● DIRECTIONS FOR THIS TASK: All the data must come back unchanged, except that pictures are left out.

● GIVEN RECORDS:
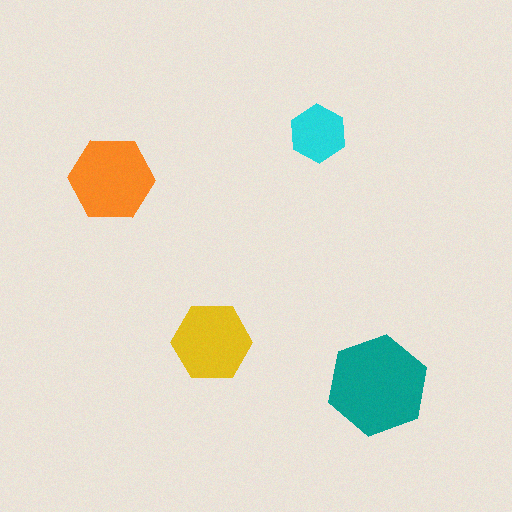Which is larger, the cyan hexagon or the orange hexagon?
The orange one.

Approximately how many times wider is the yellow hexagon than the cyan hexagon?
About 1.5 times wider.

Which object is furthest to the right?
The teal hexagon is rightmost.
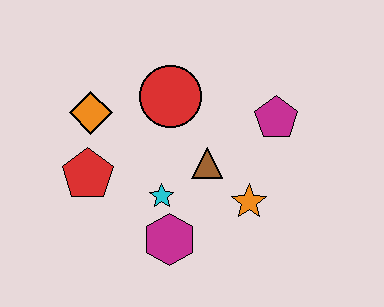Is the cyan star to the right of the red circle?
No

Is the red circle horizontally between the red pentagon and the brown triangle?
Yes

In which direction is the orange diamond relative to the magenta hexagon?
The orange diamond is above the magenta hexagon.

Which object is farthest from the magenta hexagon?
The magenta pentagon is farthest from the magenta hexagon.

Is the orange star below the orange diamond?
Yes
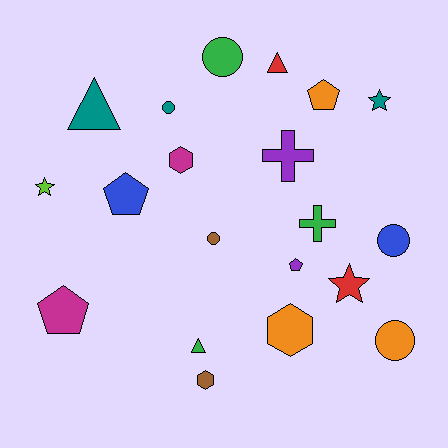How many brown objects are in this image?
There are 2 brown objects.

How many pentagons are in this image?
There are 4 pentagons.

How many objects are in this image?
There are 20 objects.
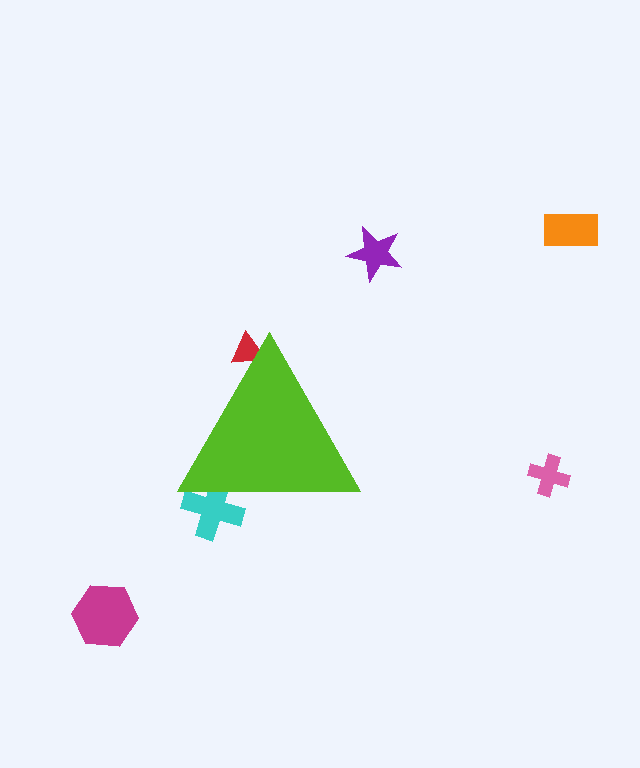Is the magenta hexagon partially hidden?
No, the magenta hexagon is fully visible.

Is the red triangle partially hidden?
Yes, the red triangle is partially hidden behind the lime triangle.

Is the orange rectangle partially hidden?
No, the orange rectangle is fully visible.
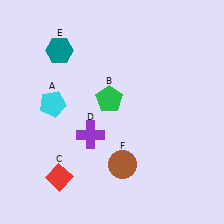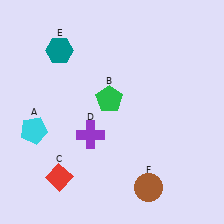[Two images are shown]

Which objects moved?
The objects that moved are: the cyan pentagon (A), the brown circle (F).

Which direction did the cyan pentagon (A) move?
The cyan pentagon (A) moved down and to the left.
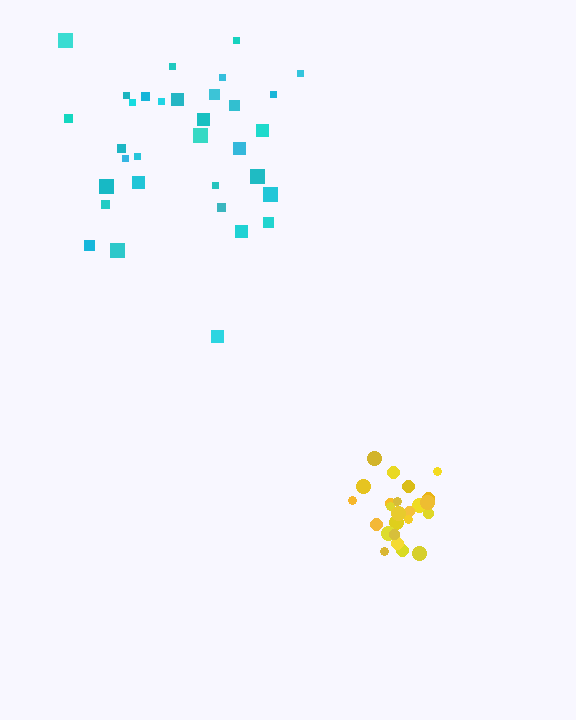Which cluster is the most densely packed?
Yellow.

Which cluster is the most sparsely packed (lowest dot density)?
Cyan.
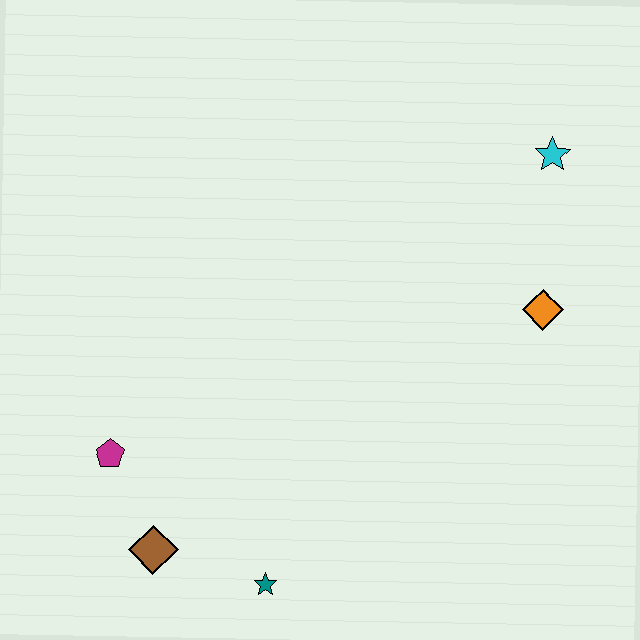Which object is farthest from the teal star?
The cyan star is farthest from the teal star.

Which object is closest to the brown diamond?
The magenta pentagon is closest to the brown diamond.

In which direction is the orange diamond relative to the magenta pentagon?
The orange diamond is to the right of the magenta pentagon.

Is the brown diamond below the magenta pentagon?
Yes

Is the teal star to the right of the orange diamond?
No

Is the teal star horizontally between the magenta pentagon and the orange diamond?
Yes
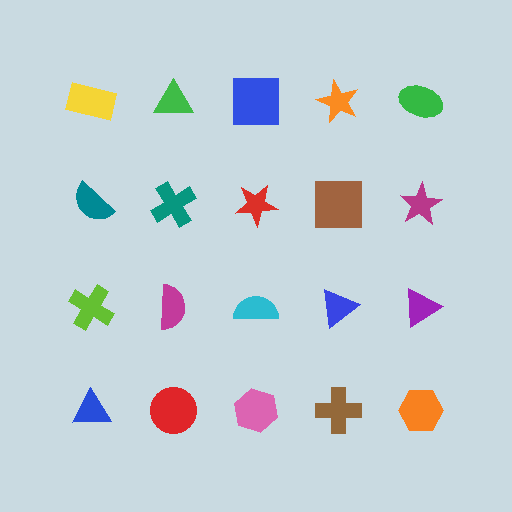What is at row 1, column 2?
A green triangle.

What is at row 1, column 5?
A green ellipse.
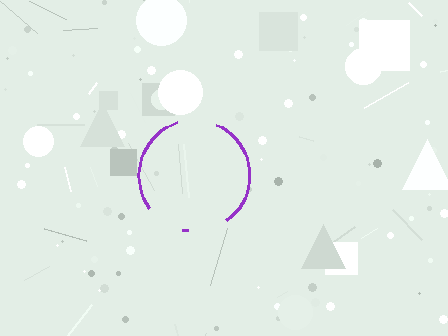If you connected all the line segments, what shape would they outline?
They would outline a circle.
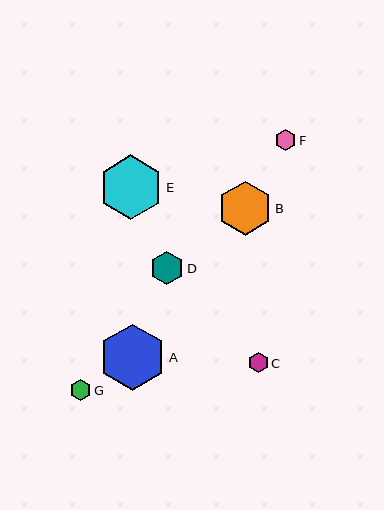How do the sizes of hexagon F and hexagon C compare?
Hexagon F and hexagon C are approximately the same size.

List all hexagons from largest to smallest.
From largest to smallest: A, E, B, D, G, F, C.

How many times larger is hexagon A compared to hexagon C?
Hexagon A is approximately 3.2 times the size of hexagon C.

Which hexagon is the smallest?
Hexagon C is the smallest with a size of approximately 20 pixels.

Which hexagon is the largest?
Hexagon A is the largest with a size of approximately 66 pixels.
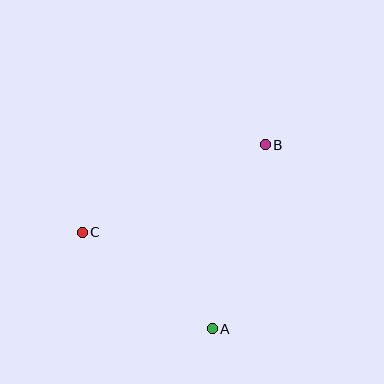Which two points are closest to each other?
Points A and C are closest to each other.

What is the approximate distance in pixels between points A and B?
The distance between A and B is approximately 191 pixels.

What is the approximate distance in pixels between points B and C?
The distance between B and C is approximately 203 pixels.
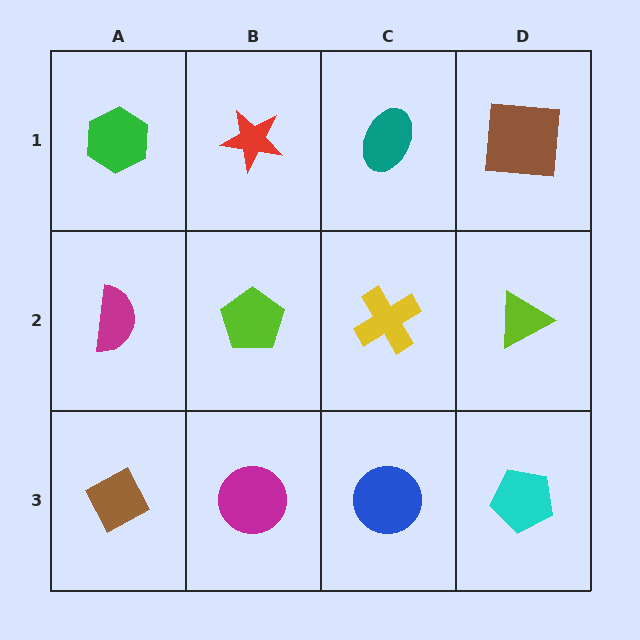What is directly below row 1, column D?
A lime triangle.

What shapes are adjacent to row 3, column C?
A yellow cross (row 2, column C), a magenta circle (row 3, column B), a cyan pentagon (row 3, column D).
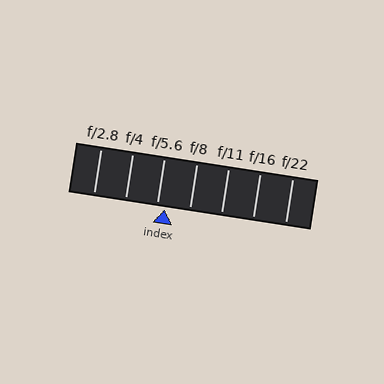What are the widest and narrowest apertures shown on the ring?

● EXPECTED OUTPUT:
Which is larger, the cyan hexagon or the orange hexagon?
The orange one.

Approximately how many times wider is the yellow hexagon than the cyan hexagon?
About 1.5 times wider.

Which object is furthest to the right?
The teal hexagon is rightmost.
Is the cyan star to the right of the red circle?
No

Is the red circle horizontally between the red pentagon and the brown triangle?
Yes

In which direction is the orange diamond relative to the magenta hexagon?
The orange diamond is above the magenta hexagon.

Which object is farthest from the magenta hexagon?
The magenta pentagon is farthest from the magenta hexagon.

Is the orange star below the orange diamond?
Yes
How many brown objects are in this image?
There are 2 brown objects.

How many pentagons are in this image?
There are 4 pentagons.

How many objects are in this image?
There are 20 objects.
Is the magenta hexagon partially hidden?
No, the magenta hexagon is fully visible.

Is the red triangle partially hidden?
Yes, the red triangle is partially hidden behind the lime triangle.

Is the orange rectangle partially hidden?
No, the orange rectangle is fully visible.
[Two images are shown]

Which objects moved?
The objects that moved are: the cyan pentagon (A), the brown circle (F).

Which direction did the cyan pentagon (A) move?
The cyan pentagon (A) moved down and to the left.
Which cluster is the most densely packed?
Yellow.

Which cluster is the most sparsely packed (lowest dot density)?
Cyan.
Which object is farthest from the teal star?
The cyan star is farthest from the teal star.

Which object is closest to the brown diamond?
The magenta pentagon is closest to the brown diamond.

In which direction is the orange diamond relative to the magenta pentagon?
The orange diamond is to the right of the magenta pentagon.

Is the brown diamond below the magenta pentagon?
Yes

Is the teal star to the right of the orange diamond?
No

Is the teal star horizontally between the magenta pentagon and the orange diamond?
Yes
What is at row 1, column 2?
A green triangle.

What is at row 1, column 5?
A green ellipse.
If you connected all the line segments, what shape would they outline?
They would outline a circle.
How do the sizes of hexagon F and hexagon C compare?
Hexagon F and hexagon C are approximately the same size.

List all hexagons from largest to smallest.
From largest to smallest: A, E, B, D, G, F, C.

How many times larger is hexagon A compared to hexagon C?
Hexagon A is approximately 3.2 times the size of hexagon C.

Which hexagon is the smallest?
Hexagon C is the smallest with a size of approximately 20 pixels.

Which hexagon is the largest?
Hexagon A is the largest with a size of approximately 66 pixels.
Which two points are closest to each other?
Points A and C are closest to each other.

What is the approximate distance in pixels between points A and B?
The distance between A and B is approximately 191 pixels.

What is the approximate distance in pixels between points B and C?
The distance between B and C is approximately 203 pixels.
What is directly below row 1, column D?
A lime triangle.

What shapes are adjacent to row 3, column C?
A yellow cross (row 2, column C), a magenta circle (row 3, column B), a cyan pentagon (row 3, column D).
What are the widest and narrowest apertures shown on the ring?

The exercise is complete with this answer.